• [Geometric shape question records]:

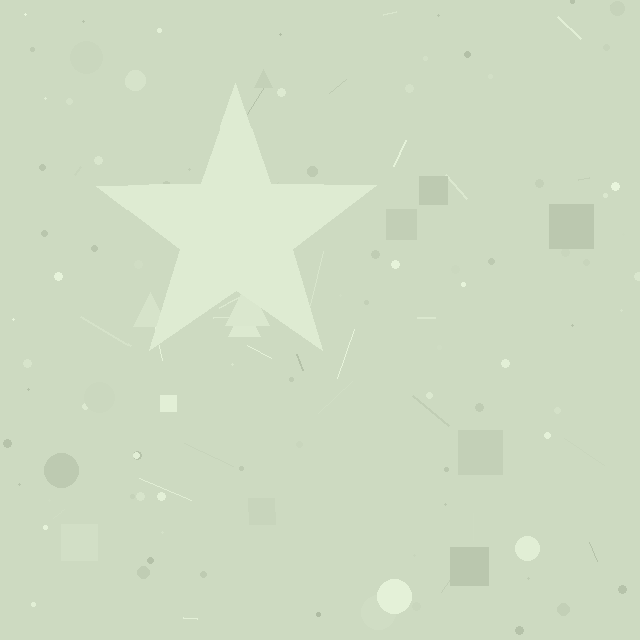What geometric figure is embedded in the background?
A star is embedded in the background.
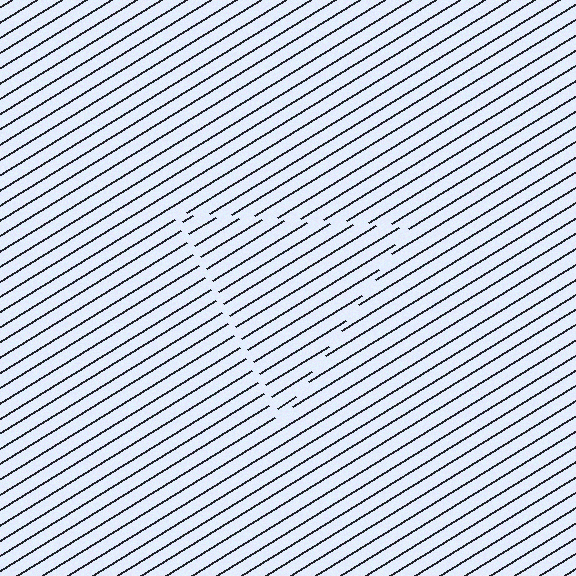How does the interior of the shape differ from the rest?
The interior of the shape contains the same grating, shifted by half a period — the contour is defined by the phase discontinuity where line-ends from the inner and outer gratings abut.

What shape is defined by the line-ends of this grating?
An illusory triangle. The interior of the shape contains the same grating, shifted by half a period — the contour is defined by the phase discontinuity where line-ends from the inner and outer gratings abut.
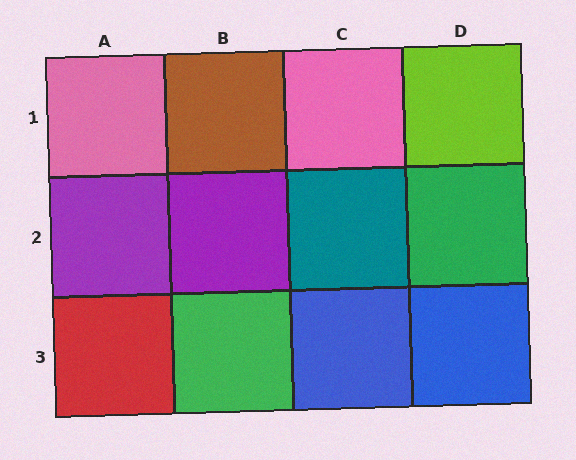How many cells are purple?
2 cells are purple.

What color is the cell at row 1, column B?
Brown.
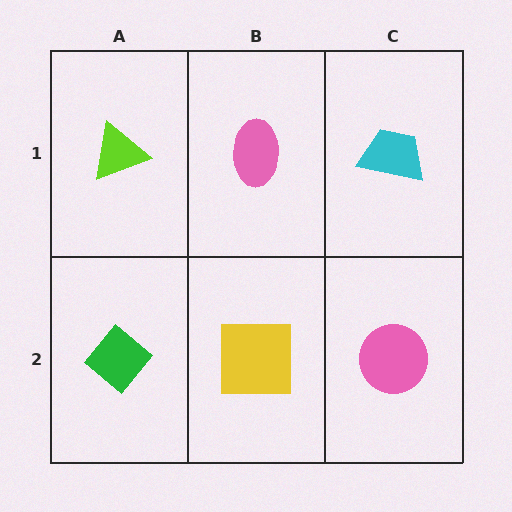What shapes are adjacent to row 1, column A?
A green diamond (row 2, column A), a pink ellipse (row 1, column B).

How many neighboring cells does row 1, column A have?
2.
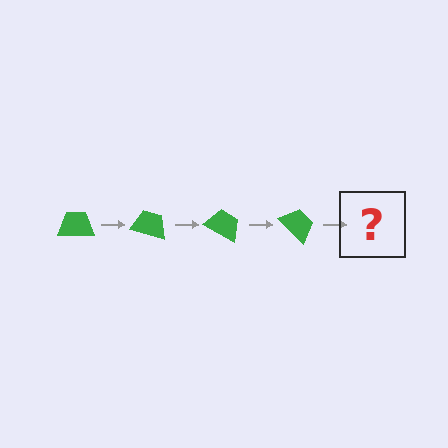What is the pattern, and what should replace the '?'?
The pattern is that the trapezoid rotates 15 degrees clockwise each step. The '?' should be a green trapezoid rotated 60 degrees clockwise.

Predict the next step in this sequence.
The next step is a green trapezoid rotated 60 degrees clockwise.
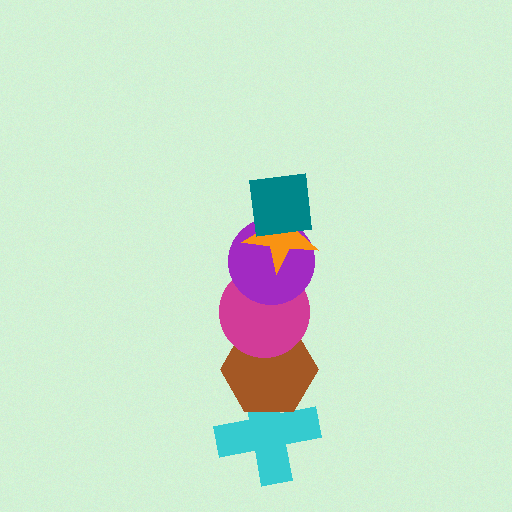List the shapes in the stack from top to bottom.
From top to bottom: the teal square, the orange star, the purple circle, the magenta circle, the brown hexagon, the cyan cross.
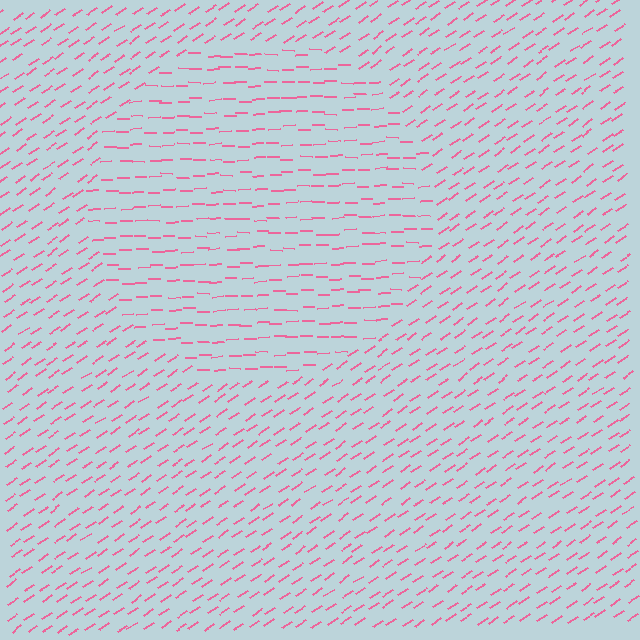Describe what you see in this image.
The image is filled with small pink line segments. A circle region in the image has lines oriented differently from the surrounding lines, creating a visible texture boundary.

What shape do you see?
I see a circle.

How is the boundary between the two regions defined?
The boundary is defined purely by a change in line orientation (approximately 33 degrees difference). All lines are the same color and thickness.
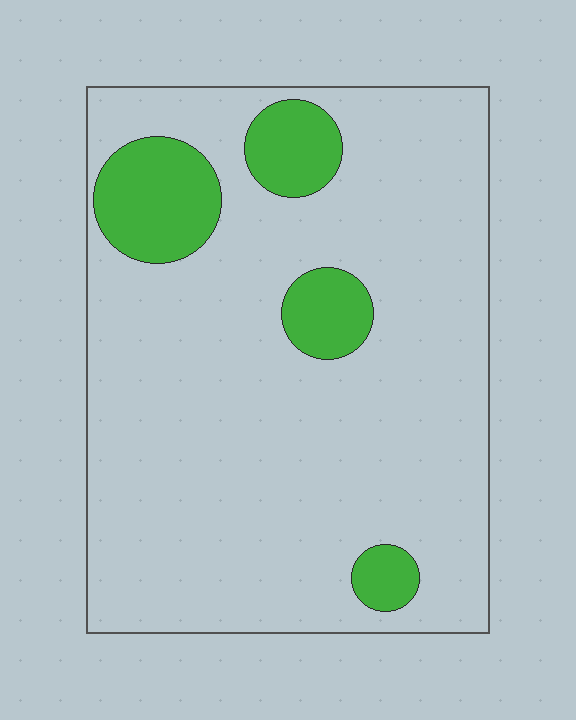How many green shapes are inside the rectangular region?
4.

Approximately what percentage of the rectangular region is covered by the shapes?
Approximately 15%.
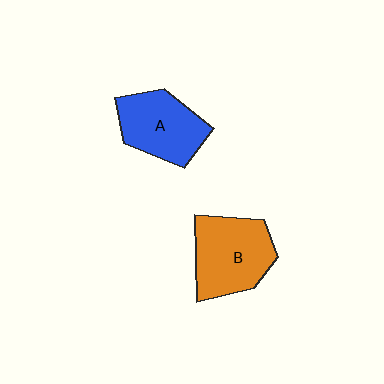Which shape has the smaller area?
Shape A (blue).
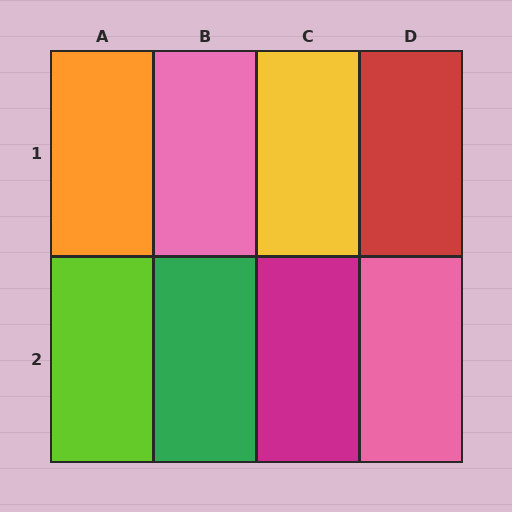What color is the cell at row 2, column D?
Pink.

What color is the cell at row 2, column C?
Magenta.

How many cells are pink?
2 cells are pink.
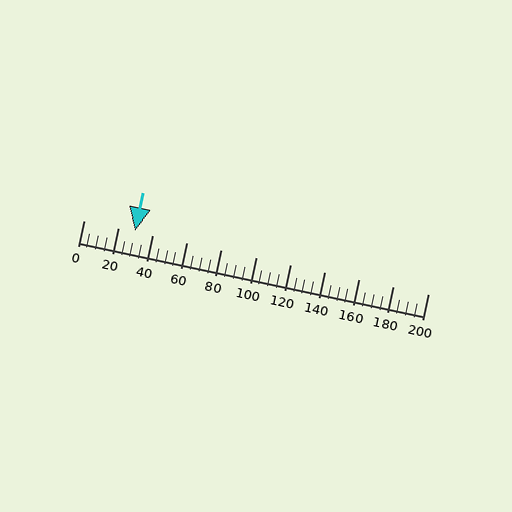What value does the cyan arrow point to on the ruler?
The cyan arrow points to approximately 30.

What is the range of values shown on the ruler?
The ruler shows values from 0 to 200.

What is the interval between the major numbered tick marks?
The major tick marks are spaced 20 units apart.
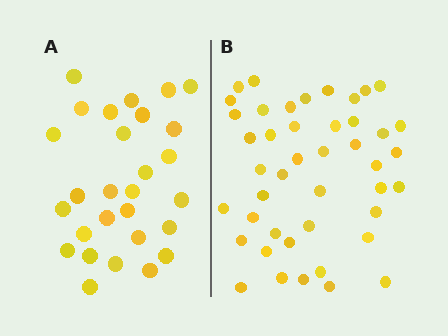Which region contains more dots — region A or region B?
Region B (the right region) has more dots.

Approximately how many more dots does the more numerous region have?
Region B has approximately 15 more dots than region A.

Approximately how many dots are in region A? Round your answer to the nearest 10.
About 30 dots. (The exact count is 28, which rounds to 30.)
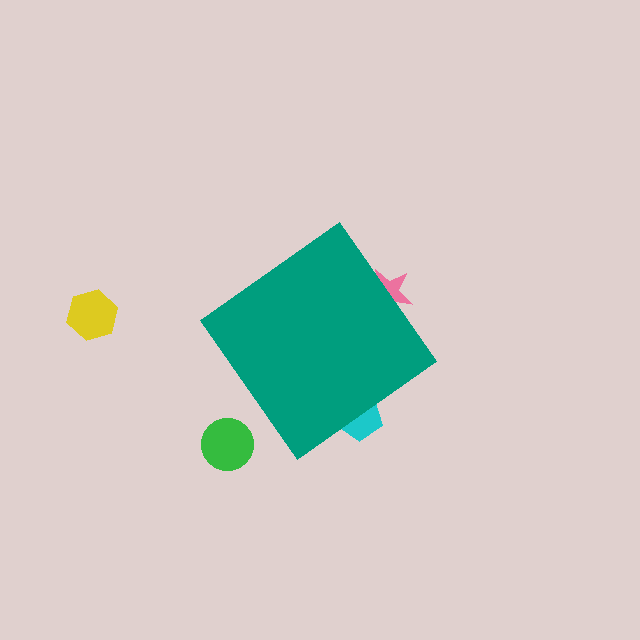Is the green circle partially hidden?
No, the green circle is fully visible.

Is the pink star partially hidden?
Yes, the pink star is partially hidden behind the teal diamond.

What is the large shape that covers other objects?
A teal diamond.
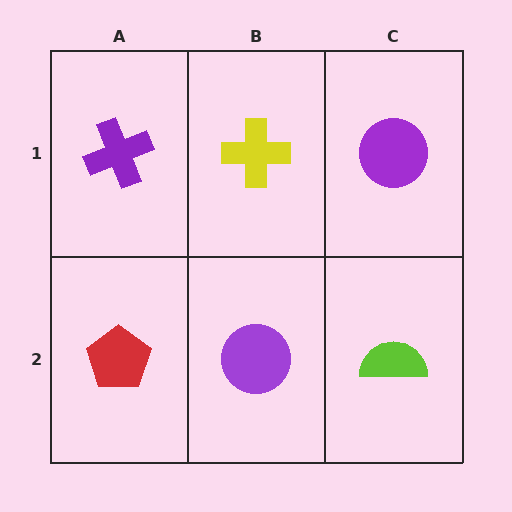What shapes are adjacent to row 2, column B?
A yellow cross (row 1, column B), a red pentagon (row 2, column A), a lime semicircle (row 2, column C).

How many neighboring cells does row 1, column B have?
3.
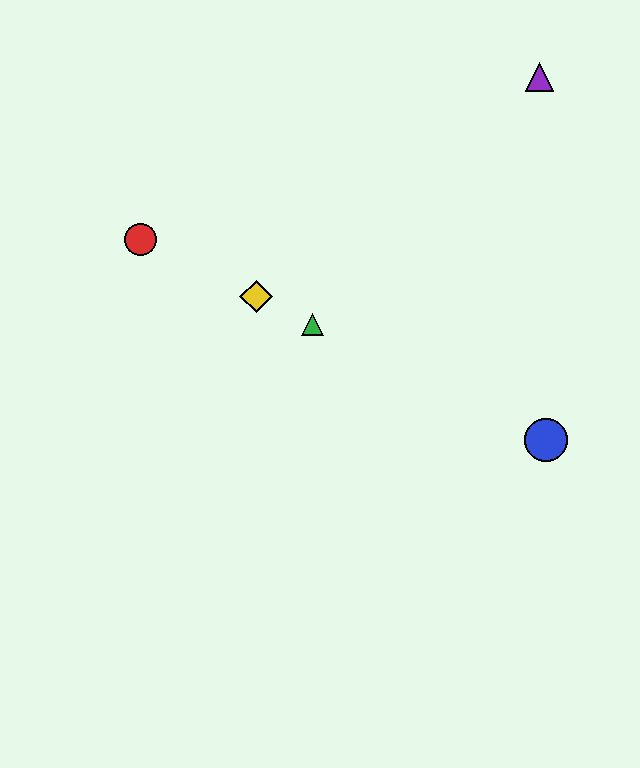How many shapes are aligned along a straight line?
4 shapes (the red circle, the blue circle, the green triangle, the yellow diamond) are aligned along a straight line.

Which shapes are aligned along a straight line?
The red circle, the blue circle, the green triangle, the yellow diamond are aligned along a straight line.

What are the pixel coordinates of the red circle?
The red circle is at (140, 239).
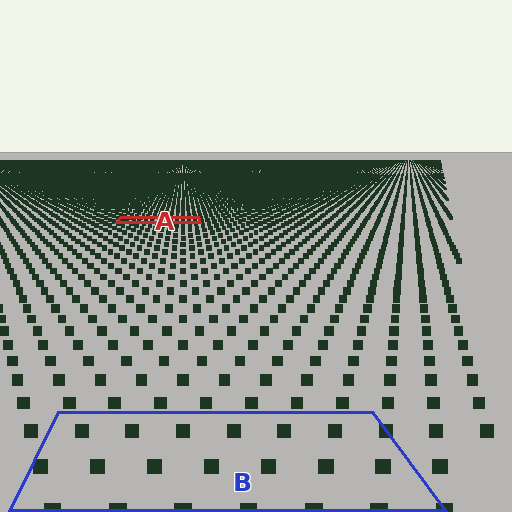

• [INSTRUCTIONS FOR THE TASK]: The output must be every line of the records, printed exactly, with the pictures omitted.

• [SOLUTION FOR THIS EXERCISE]:
What geometric figure is embedded in the background?
A star is embedded in the background.
How does the interior of the shape differ from the rest?
The interior of the shape contains the same grating, shifted by half a period — the contour is defined by the phase discontinuity where line-ends from the inner and outer gratings abut.

What shape is defined by the line-ends of this grating?
An illusory triangle. The interior of the shape contains the same grating, shifted by half a period — the contour is defined by the phase discontinuity where line-ends from the inner and outer gratings abut.
How many cells are purple?
2 cells are purple.

What color is the cell at row 1, column B?
Brown.
What shapes are adjacent to row 1, column A?
A green diamond (row 2, column A), a pink ellipse (row 1, column B).

How many neighboring cells does row 1, column A have?
2.
What is the pattern, and what should replace the '?'?
The pattern is that the trapezoid rotates 15 degrees clockwise each step. The '?' should be a green trapezoid rotated 60 degrees clockwise.

Predict the next step in this sequence.
The next step is a green trapezoid rotated 60 degrees clockwise.
List the shapes in the stack from top to bottom.
From top to bottom: the teal square, the orange star, the purple circle, the magenta circle, the brown hexagon, the cyan cross.
Describe what you see in this image.
The image is filled with small pink line segments. A circle region in the image has lines oriented differently from the surrounding lines, creating a visible texture boundary.

What shape do you see?
I see a circle.

How is the boundary between the two regions defined?
The boundary is defined purely by a change in line orientation (approximately 33 degrees difference). All lines are the same color and thickness.
How many green shapes are inside the rectangular region?
4.

Approximately what percentage of the rectangular region is covered by the shapes?
Approximately 15%.
Which shape has the smaller area?
Shape A (blue).
What color is the cell at row 2, column D?
Pink.

What color is the cell at row 2, column C?
Magenta.

How many cells are pink?
2 cells are pink.
What value does the cyan arrow point to on the ruler?
The cyan arrow points to approximately 30.

What is the range of values shown on the ruler?
The ruler shows values from 0 to 200.

What is the interval between the major numbered tick marks?
The major tick marks are spaced 20 units apart.
Which region contains more dots — region A or region B?
Region B (the right region) has more dots.

Approximately how many more dots does the more numerous region have?
Region B has approximately 15 more dots than region A.

Approximately how many dots are in region A? Round your answer to the nearest 10.
About 30 dots. (The exact count is 28, which rounds to 30.)
Is the green circle partially hidden?
No, the green circle is fully visible.

Is the pink star partially hidden?
Yes, the pink star is partially hidden behind the teal diamond.

What is the large shape that covers other objects?
A teal diamond.
What shapes are adjacent to row 2, column B?
A yellow cross (row 1, column B), a red pentagon (row 2, column A), a lime semicircle (row 2, column C).

How many neighboring cells does row 1, column B have?
3.
How many shapes are aligned along a straight line?
4 shapes (the red circle, the blue circle, the green triangle, the yellow diamond) are aligned along a straight line.

Which shapes are aligned along a straight line?
The red circle, the blue circle, the green triangle, the yellow diamond are aligned along a straight line.

What are the pixel coordinates of the red circle?
The red circle is at (140, 239).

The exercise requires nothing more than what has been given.